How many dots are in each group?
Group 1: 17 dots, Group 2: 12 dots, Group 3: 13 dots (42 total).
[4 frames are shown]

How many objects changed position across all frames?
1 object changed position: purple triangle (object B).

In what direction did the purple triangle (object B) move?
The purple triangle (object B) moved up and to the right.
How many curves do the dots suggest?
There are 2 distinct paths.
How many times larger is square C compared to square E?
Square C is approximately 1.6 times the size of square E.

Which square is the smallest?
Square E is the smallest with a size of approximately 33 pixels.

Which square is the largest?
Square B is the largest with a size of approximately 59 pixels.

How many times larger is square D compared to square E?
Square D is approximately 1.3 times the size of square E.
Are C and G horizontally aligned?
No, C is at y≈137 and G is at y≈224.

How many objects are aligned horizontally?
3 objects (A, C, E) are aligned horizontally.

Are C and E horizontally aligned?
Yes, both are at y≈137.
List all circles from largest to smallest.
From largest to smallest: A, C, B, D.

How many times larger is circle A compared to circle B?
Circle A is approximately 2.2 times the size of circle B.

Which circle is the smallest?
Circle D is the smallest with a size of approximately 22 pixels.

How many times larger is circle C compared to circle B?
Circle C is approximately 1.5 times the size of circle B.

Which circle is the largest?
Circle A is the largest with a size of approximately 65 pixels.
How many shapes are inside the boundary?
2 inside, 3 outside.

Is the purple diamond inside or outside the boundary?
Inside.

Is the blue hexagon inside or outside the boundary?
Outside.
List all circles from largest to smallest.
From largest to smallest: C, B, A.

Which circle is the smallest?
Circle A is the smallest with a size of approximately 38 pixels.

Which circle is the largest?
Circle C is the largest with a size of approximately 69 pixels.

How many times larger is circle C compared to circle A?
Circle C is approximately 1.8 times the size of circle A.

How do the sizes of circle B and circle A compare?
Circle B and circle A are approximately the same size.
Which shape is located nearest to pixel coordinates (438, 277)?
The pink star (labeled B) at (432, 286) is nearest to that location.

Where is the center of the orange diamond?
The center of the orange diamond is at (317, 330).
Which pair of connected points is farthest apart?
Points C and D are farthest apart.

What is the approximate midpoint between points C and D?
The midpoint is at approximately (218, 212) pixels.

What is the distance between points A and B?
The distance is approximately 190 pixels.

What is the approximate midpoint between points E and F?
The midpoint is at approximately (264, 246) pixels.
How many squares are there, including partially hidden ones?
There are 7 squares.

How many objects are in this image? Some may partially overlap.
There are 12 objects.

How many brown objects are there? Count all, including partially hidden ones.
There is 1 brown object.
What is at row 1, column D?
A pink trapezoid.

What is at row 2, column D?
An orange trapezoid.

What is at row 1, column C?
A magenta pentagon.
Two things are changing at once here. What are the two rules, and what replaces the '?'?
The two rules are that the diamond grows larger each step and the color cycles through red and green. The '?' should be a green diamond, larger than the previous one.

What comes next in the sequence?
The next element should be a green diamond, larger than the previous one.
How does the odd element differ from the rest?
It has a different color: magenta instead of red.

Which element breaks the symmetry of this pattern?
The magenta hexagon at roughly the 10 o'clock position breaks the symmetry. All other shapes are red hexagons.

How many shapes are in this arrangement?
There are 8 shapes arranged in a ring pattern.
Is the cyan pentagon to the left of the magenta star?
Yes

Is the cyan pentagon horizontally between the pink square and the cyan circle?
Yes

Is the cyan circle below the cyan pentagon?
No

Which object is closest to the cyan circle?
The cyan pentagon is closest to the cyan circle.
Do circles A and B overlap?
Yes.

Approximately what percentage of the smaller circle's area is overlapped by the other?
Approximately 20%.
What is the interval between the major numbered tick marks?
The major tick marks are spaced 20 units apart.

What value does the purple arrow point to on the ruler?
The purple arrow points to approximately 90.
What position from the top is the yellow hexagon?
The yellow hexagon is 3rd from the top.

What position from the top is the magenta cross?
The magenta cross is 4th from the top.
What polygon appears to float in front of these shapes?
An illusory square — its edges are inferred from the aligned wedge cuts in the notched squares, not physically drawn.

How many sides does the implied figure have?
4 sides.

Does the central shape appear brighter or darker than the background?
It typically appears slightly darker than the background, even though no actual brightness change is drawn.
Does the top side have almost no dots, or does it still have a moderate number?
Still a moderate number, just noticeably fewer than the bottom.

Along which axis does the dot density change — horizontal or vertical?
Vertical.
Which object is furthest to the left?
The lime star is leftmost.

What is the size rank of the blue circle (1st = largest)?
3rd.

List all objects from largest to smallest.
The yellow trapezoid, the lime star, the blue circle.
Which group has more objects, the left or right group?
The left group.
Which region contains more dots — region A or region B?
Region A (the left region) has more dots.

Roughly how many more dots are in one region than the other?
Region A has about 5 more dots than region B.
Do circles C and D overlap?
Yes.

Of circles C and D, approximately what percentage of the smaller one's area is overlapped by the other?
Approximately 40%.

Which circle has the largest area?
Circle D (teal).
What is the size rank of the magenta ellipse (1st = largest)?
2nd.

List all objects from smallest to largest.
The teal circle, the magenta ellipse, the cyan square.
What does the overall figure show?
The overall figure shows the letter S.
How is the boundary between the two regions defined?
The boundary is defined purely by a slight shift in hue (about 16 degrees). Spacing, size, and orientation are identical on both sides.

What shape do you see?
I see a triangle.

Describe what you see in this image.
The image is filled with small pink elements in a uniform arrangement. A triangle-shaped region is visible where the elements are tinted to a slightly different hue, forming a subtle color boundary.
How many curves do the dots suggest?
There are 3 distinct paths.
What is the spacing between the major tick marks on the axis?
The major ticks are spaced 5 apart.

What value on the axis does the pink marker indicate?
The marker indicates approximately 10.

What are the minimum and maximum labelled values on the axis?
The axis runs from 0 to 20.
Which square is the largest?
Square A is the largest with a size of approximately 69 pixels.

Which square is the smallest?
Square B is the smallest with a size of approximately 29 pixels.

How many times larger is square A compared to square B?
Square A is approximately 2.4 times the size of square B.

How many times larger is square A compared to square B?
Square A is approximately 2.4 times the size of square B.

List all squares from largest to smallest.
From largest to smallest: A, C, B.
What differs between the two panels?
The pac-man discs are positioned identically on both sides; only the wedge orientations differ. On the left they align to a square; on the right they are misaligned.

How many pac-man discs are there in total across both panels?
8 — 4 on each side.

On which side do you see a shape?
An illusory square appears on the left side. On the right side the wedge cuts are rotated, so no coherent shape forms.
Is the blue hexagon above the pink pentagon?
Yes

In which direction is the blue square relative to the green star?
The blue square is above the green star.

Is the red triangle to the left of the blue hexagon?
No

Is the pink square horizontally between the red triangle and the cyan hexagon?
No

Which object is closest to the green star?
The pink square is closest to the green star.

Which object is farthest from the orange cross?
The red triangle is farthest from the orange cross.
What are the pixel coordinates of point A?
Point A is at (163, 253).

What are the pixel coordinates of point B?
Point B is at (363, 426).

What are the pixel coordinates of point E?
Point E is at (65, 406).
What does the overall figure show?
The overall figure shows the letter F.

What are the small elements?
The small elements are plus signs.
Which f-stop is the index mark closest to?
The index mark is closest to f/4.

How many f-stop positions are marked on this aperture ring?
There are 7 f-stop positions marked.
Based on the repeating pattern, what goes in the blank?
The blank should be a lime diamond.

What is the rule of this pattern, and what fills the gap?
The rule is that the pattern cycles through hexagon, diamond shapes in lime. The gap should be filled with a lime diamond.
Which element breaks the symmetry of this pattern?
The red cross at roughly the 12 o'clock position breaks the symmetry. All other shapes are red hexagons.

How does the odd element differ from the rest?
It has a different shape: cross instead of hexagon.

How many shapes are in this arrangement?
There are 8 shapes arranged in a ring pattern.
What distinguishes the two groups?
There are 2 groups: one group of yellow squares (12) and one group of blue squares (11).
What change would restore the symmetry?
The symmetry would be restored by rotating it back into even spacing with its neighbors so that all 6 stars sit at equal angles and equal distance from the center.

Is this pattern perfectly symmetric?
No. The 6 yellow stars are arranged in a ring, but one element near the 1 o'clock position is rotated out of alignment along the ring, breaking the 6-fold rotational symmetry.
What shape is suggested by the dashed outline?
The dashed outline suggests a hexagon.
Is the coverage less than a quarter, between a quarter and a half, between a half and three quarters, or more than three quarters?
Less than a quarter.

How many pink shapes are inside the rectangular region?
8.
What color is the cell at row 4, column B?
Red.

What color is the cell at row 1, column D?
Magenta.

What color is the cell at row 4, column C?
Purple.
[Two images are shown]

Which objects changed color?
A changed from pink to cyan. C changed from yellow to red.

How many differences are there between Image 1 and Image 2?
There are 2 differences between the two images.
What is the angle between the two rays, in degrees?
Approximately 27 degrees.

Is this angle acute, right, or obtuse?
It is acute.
--*--
## [WORK REQUIRED]
Pick out every line of the listing containing the word "shown", and show those lines.

## [RIGHT ANSWER]
[4 frames are shown]
[Two images are shown]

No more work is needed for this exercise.